Data supplied:
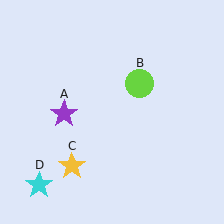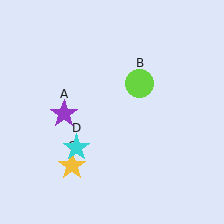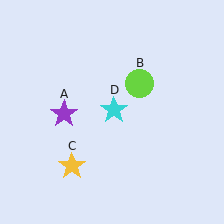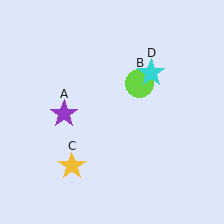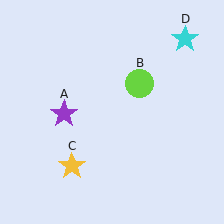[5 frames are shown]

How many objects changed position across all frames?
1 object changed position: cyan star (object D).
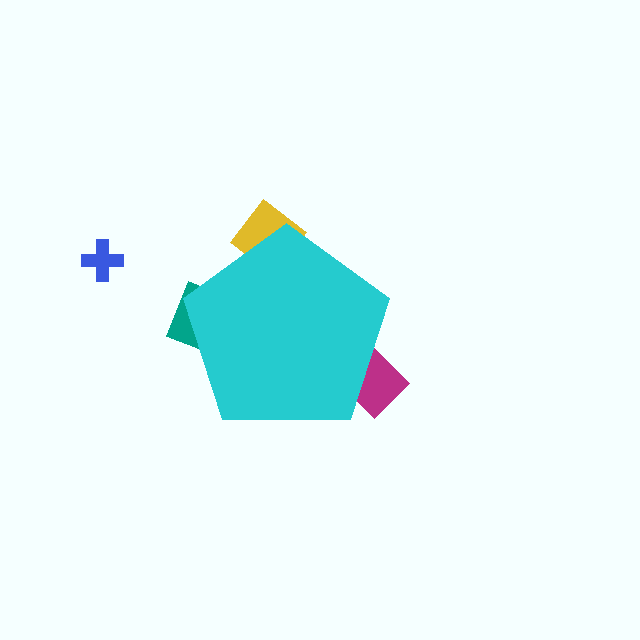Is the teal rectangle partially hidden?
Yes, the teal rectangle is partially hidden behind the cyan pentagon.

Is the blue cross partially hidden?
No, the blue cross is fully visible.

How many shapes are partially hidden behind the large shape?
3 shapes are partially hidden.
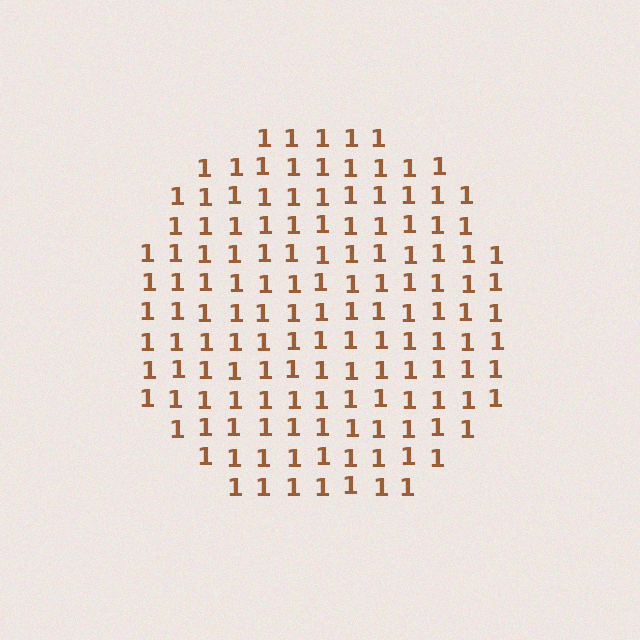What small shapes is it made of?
---
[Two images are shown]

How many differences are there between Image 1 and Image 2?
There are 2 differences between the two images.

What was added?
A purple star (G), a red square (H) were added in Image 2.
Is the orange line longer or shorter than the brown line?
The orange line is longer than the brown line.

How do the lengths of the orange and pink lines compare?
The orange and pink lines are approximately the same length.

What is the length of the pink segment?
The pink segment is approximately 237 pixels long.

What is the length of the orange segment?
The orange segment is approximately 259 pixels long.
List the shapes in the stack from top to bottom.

Job:
Starting at the line that contains "How many objects" and stopping after the line that contains "What small shapes is it made of?", copy every line exactly. Leave any pictures behind.

Answer in full:
How many objects changed position across all frames?
1 object changed position: cyan star (object D).
Is the teal rectangle partially hidden?
Yes, the teal rectangle is partially hidden behind the cyan pentagon.

Is the blue cross partially hidden?
No, the blue cross is fully visible.

How many shapes are partially hidden behind the large shape?
3 shapes are partially hidden.
What small shapes is it made of?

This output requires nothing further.